Omit every picture and return the rest of the data unaltered.

··· Data for this exercise

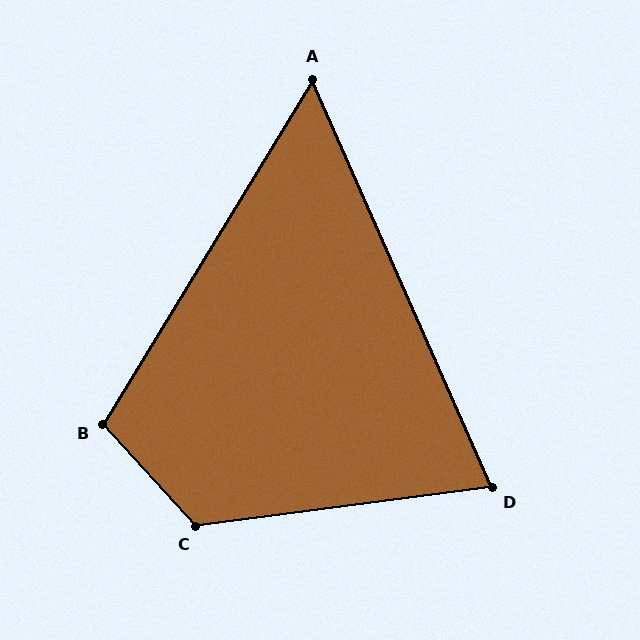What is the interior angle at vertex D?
Approximately 74 degrees (acute).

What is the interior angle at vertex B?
Approximately 106 degrees (obtuse).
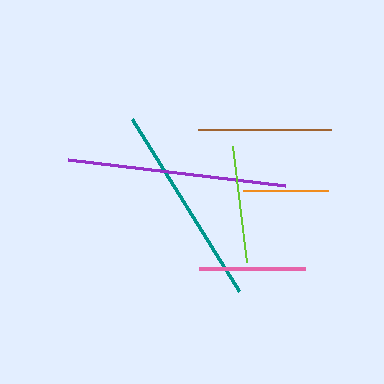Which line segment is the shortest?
The orange line is the shortest at approximately 86 pixels.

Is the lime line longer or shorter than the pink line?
The lime and pink lines are approximately the same length (about 117 and 107 pixels).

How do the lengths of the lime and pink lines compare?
The lime and pink lines are approximately the same length.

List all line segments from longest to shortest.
From longest to shortest: purple and teal (about equal), brown, lime and pink (about equal), orange.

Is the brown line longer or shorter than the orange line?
The brown line is longer than the orange line.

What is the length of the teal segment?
The teal segment is approximately 202 pixels long.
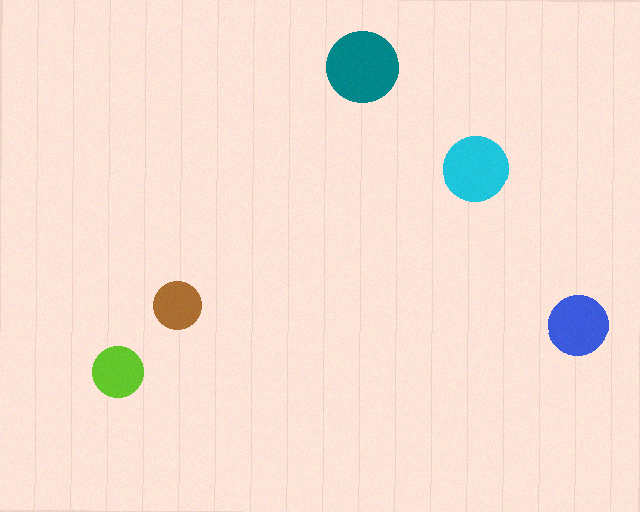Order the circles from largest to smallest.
the teal one, the cyan one, the blue one, the lime one, the brown one.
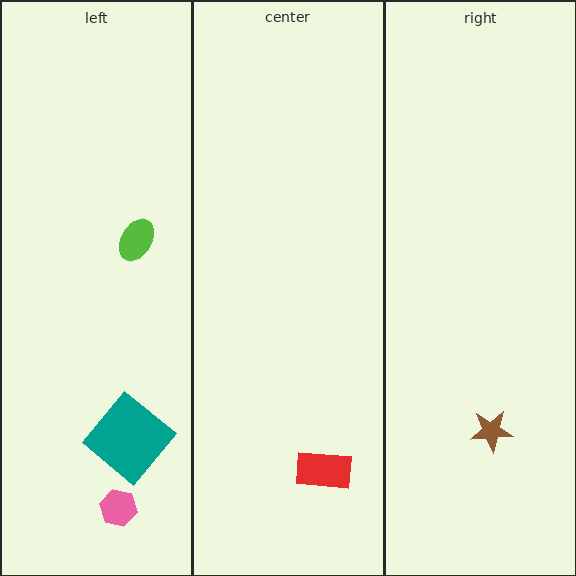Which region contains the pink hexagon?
The left region.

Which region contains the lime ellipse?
The left region.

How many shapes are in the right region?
1.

······

→ **Exercise solution**:
What is the interior angle at vertex D?
Approximately 74 degrees (acute).

What is the interior angle at vertex B?
Approximately 106 degrees (obtuse).
Which line segment is the shortest?
The orange line is the shortest at approximately 86 pixels.

Is the lime line longer or shorter than the pink line?
The lime and pink lines are approximately the same length (about 117 and 107 pixels).

How do the lengths of the lime and pink lines compare?
The lime and pink lines are approximately the same length.

List all line segments from longest to shortest.
From longest to shortest: purple and teal (about equal), brown, lime and pink (about equal), orange.

Is the brown line longer or shorter than the orange line?
The brown line is longer than the orange line.

What is the length of the teal segment?
The teal segment is approximately 202 pixels long.
Order the circles from largest to smallest.
the teal one, the cyan one, the blue one, the lime one, the brown one.
Which region contains the pink hexagon?
The left region.

Which region contains the lime ellipse?
The left region.

How many shapes are in the right region?
1.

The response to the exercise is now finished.